Repeat exactly the lines from the line containing "Is the temperature above or below 0°C?" through the last line of the records below, inclusive, and nothing else.

= = = = =

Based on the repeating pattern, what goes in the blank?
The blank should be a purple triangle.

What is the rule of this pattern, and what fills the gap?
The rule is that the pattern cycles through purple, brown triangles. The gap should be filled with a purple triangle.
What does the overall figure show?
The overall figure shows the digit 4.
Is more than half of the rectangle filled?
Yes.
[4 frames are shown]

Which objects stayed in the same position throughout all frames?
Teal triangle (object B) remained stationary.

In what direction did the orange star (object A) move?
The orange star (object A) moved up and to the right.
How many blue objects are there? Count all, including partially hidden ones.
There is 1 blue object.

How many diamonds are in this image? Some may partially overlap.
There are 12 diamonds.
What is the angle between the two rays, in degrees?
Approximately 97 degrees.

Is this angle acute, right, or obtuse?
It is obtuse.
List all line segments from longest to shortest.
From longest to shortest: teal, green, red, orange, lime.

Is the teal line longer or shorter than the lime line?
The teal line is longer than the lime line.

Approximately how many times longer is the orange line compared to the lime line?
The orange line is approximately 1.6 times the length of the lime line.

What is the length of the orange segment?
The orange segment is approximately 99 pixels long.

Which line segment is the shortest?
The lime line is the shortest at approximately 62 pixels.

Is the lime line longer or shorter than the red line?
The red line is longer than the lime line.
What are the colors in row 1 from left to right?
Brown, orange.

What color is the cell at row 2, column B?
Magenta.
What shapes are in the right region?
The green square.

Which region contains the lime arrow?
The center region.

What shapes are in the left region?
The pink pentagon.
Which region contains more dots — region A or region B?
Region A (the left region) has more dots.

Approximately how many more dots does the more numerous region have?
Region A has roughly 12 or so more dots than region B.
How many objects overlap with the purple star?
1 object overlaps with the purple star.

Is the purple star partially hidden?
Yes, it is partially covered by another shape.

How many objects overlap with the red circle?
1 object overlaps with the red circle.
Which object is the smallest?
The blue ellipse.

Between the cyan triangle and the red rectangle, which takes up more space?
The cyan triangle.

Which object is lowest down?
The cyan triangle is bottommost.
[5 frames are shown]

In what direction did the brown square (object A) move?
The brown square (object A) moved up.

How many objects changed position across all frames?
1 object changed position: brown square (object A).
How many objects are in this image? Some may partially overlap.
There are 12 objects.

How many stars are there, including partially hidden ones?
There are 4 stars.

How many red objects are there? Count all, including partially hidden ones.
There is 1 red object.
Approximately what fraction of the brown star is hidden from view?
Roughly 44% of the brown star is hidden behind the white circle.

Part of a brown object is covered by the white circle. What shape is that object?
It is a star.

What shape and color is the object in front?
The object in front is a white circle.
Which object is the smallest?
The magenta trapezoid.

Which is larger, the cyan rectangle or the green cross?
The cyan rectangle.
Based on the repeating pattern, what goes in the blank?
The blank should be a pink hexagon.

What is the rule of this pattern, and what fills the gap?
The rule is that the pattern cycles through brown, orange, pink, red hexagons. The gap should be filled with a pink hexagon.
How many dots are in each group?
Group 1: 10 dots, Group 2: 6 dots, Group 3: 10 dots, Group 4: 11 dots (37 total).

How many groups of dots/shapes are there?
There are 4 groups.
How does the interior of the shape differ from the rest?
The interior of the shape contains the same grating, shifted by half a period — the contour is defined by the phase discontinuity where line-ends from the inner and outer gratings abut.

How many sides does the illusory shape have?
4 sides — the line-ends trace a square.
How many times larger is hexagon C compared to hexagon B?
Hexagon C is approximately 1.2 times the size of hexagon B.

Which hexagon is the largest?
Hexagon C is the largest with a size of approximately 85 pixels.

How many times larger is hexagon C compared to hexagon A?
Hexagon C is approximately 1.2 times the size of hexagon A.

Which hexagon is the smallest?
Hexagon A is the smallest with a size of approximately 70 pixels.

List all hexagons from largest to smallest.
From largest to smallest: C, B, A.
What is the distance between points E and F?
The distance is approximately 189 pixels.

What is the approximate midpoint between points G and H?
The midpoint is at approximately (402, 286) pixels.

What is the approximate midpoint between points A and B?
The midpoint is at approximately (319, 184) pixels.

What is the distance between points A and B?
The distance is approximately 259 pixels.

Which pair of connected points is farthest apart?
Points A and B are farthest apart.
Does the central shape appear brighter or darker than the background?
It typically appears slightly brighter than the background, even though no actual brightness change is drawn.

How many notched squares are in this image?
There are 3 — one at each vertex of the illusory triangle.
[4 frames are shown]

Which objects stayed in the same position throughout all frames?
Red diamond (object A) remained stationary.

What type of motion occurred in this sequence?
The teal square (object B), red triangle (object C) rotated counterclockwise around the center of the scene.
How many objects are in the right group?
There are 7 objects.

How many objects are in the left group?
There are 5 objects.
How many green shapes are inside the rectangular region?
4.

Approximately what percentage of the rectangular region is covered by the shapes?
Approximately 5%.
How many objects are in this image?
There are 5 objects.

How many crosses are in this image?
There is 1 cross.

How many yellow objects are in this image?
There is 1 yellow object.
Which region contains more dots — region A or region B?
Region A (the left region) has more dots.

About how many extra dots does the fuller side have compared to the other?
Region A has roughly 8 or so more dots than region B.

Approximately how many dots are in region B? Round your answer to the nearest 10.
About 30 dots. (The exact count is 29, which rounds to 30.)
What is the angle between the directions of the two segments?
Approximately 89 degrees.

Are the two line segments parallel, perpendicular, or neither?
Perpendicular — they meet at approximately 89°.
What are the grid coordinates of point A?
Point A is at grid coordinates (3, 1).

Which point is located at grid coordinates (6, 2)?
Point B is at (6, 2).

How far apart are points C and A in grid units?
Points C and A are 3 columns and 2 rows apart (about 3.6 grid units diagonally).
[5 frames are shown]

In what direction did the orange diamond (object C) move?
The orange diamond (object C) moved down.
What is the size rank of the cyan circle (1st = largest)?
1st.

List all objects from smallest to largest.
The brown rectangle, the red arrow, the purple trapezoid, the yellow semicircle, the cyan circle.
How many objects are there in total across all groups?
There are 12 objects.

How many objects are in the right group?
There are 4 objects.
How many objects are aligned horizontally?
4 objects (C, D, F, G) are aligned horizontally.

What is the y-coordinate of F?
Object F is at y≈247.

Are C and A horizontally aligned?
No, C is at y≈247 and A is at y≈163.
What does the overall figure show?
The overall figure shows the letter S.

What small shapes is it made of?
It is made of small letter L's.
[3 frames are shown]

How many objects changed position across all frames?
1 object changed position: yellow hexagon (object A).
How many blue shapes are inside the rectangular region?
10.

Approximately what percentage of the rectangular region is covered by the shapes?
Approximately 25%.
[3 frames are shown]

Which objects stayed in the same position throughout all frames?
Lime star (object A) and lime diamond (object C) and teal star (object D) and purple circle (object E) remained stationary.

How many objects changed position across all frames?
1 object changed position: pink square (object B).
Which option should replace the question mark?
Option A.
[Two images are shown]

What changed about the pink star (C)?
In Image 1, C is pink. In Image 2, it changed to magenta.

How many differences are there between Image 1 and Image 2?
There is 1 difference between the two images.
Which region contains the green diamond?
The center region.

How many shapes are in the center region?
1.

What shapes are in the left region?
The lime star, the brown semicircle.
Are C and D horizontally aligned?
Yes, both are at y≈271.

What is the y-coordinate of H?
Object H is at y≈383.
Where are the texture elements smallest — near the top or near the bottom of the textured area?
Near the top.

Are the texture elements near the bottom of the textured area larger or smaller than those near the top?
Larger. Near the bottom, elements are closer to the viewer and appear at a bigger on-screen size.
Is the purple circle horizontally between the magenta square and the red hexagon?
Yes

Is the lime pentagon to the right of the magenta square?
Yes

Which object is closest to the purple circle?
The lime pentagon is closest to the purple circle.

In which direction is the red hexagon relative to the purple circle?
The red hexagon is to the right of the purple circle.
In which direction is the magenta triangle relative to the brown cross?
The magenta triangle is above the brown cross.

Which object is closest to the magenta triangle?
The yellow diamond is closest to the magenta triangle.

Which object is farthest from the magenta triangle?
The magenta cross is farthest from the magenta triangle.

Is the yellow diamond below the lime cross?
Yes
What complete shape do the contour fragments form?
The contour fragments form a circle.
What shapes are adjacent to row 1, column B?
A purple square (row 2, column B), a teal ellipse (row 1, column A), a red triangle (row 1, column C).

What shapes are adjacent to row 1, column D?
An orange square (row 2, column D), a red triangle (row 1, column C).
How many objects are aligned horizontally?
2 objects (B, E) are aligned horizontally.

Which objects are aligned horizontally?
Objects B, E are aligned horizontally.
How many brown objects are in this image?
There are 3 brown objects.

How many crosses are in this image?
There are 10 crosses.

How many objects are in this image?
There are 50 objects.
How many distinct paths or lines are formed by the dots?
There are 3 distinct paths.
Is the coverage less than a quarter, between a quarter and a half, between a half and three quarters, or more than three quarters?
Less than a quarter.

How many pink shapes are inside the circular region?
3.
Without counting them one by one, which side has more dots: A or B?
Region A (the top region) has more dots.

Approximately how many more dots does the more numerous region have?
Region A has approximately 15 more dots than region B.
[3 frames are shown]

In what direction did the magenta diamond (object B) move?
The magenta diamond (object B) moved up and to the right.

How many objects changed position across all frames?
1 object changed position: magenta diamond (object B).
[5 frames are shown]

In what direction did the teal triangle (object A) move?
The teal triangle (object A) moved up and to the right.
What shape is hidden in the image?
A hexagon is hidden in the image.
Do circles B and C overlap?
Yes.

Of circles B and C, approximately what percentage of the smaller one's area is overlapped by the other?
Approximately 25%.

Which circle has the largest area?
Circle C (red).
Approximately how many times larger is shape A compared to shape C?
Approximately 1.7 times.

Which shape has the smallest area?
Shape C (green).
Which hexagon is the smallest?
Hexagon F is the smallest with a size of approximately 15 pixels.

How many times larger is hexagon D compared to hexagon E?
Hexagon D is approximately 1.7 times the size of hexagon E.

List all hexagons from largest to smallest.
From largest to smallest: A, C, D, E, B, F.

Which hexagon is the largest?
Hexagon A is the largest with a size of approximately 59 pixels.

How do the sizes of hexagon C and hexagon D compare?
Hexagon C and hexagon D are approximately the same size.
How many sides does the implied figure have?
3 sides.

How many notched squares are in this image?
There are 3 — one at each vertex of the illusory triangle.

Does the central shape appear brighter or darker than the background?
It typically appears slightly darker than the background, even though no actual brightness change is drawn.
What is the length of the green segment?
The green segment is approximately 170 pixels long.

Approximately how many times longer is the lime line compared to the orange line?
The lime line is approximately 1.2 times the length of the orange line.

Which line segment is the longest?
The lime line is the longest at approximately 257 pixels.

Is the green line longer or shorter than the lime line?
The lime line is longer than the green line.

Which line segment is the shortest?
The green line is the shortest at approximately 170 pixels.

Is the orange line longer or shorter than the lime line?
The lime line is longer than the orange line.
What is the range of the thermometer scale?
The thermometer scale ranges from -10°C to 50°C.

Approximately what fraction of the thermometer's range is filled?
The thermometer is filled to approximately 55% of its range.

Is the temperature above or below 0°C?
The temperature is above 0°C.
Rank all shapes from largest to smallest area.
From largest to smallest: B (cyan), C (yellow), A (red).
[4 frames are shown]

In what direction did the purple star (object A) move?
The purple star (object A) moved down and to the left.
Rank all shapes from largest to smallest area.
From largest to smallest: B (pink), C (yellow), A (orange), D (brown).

= = = = =

*ANSWER IN FULL*.
Is the temperature above or below 0°C?
The temperature is above 0°C.
Rank all shapes from largest to smallest area.
From largest to smallest: B (cyan), C (yellow), A (red).
[4 frames are shown]

In what direction did the purple star (object A) move?
The purple star (object A) moved down and to the left.
Rank all shapes from largest to smallest area.
From largest to smallest: B (pink), C (yellow), A (orange), D (brown).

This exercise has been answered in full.